What to do >>
Drop all pictures and repeat exactly the lines from the line holding "What two types" through the end of the records.
# Start of Data extract
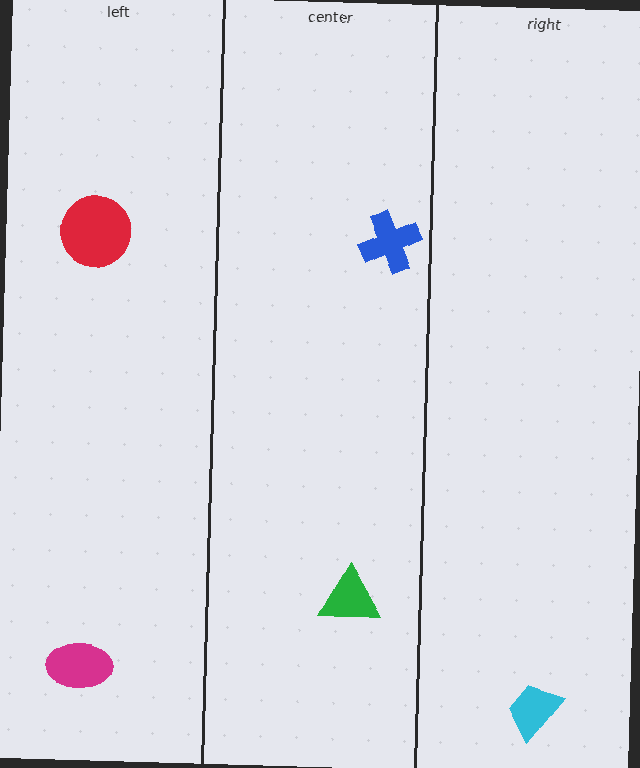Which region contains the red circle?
The left region.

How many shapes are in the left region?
2.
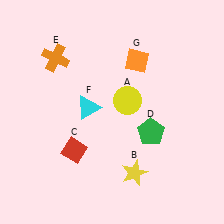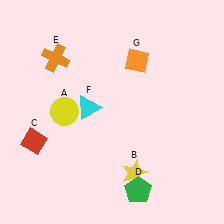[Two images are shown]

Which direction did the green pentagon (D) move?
The green pentagon (D) moved down.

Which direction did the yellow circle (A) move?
The yellow circle (A) moved left.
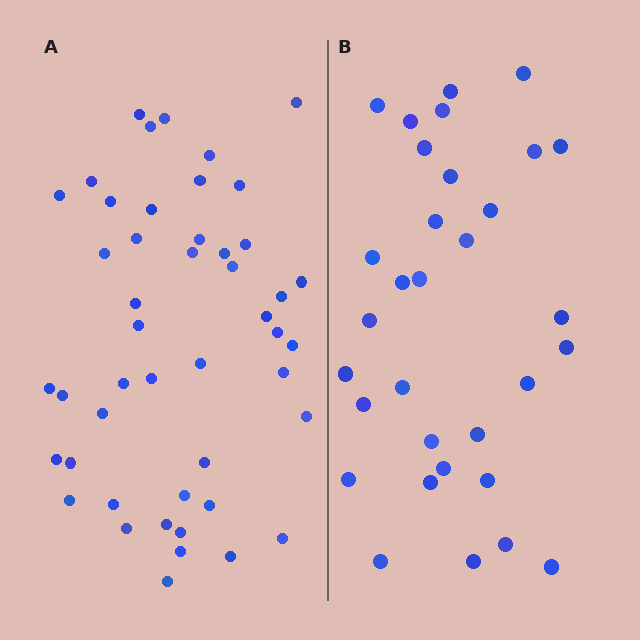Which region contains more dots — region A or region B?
Region A (the left region) has more dots.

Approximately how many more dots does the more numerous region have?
Region A has approximately 15 more dots than region B.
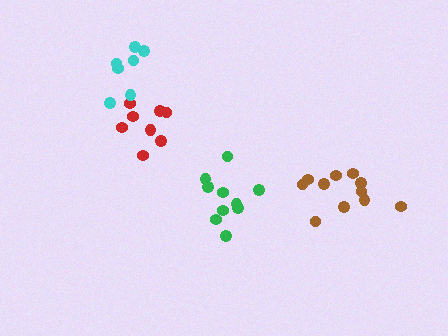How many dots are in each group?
Group 1: 8 dots, Group 2: 10 dots, Group 3: 7 dots, Group 4: 11 dots (36 total).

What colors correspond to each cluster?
The clusters are colored: red, green, cyan, brown.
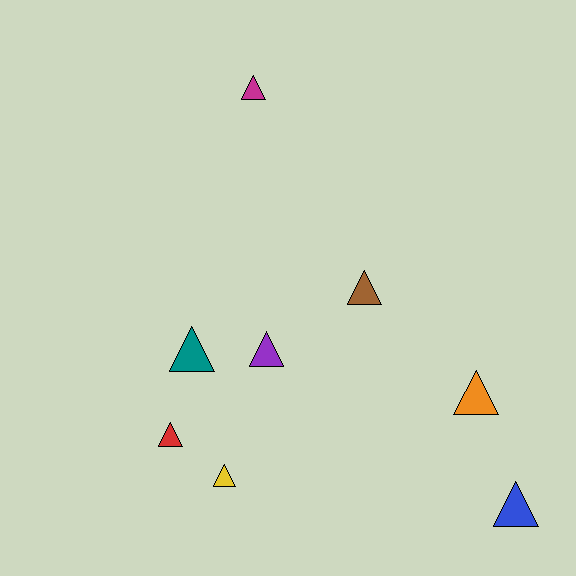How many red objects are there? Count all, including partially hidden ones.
There is 1 red object.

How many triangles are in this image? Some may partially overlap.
There are 8 triangles.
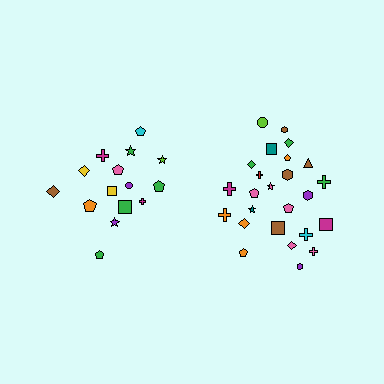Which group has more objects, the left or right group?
The right group.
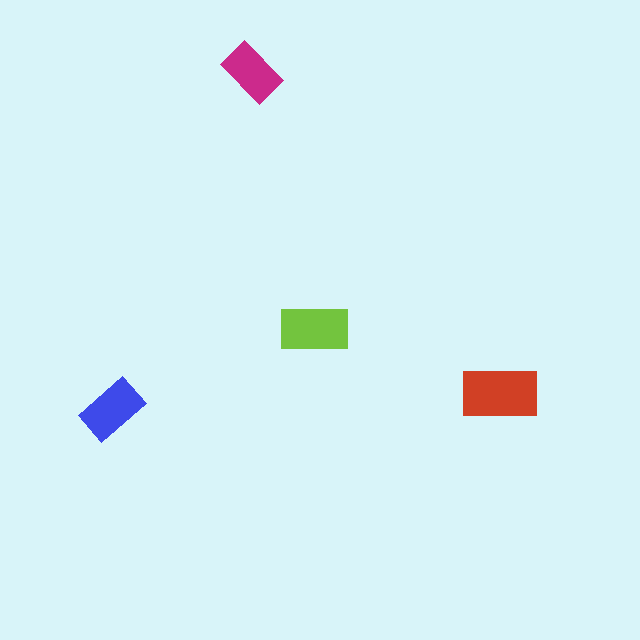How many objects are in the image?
There are 4 objects in the image.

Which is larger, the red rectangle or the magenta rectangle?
The red one.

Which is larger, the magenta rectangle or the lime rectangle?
The lime one.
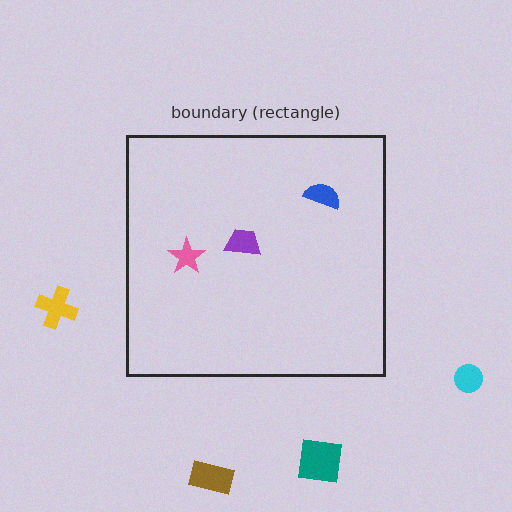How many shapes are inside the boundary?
3 inside, 4 outside.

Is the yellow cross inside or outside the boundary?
Outside.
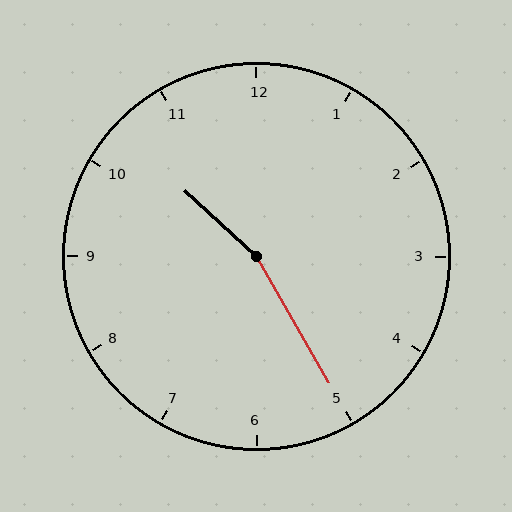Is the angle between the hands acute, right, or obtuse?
It is obtuse.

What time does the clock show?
10:25.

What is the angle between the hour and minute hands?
Approximately 162 degrees.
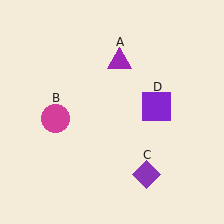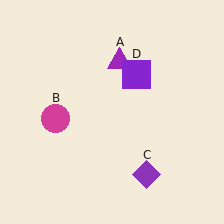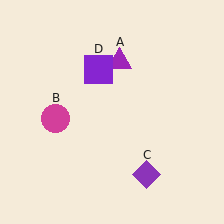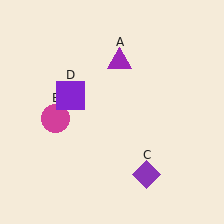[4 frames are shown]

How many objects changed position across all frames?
1 object changed position: purple square (object D).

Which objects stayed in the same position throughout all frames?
Purple triangle (object A) and magenta circle (object B) and purple diamond (object C) remained stationary.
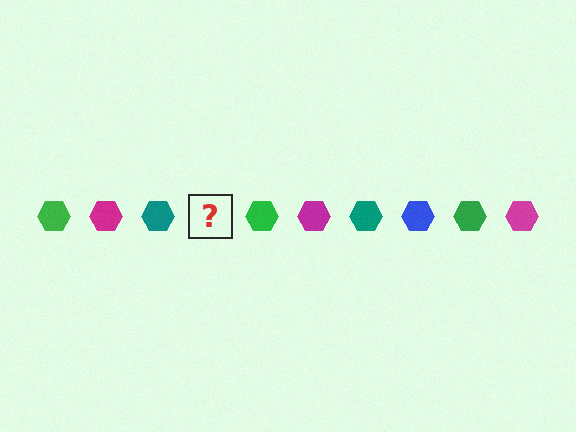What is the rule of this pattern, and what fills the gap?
The rule is that the pattern cycles through green, magenta, teal, blue hexagons. The gap should be filled with a blue hexagon.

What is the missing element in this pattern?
The missing element is a blue hexagon.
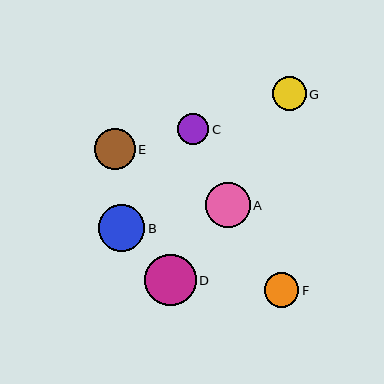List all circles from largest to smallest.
From largest to smallest: D, B, A, E, F, G, C.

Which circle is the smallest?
Circle C is the smallest with a size of approximately 31 pixels.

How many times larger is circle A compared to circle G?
Circle A is approximately 1.3 times the size of circle G.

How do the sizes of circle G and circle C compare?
Circle G and circle C are approximately the same size.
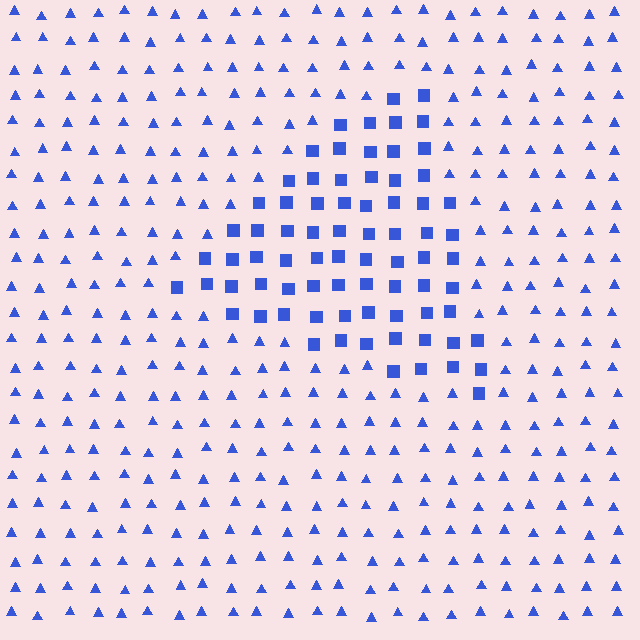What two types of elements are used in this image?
The image uses squares inside the triangle region and triangles outside it.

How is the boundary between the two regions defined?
The boundary is defined by a change in element shape: squares inside vs. triangles outside. All elements share the same color and spacing.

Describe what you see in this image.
The image is filled with small blue elements arranged in a uniform grid. A triangle-shaped region contains squares, while the surrounding area contains triangles. The boundary is defined purely by the change in element shape.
# End of Data extract
Full answer >>
What two types of elements are used in this image?
The image uses squares inside the triangle region and triangles outside it.

How is the boundary between the two regions defined?
The boundary is defined by a change in element shape: squares inside vs. triangles outside. All elements share the same color and spacing.

Describe what you see in this image.
The image is filled with small blue elements arranged in a uniform grid. A triangle-shaped region contains squares, while the surrounding area contains triangles. The boundary is defined purely by the change in element shape.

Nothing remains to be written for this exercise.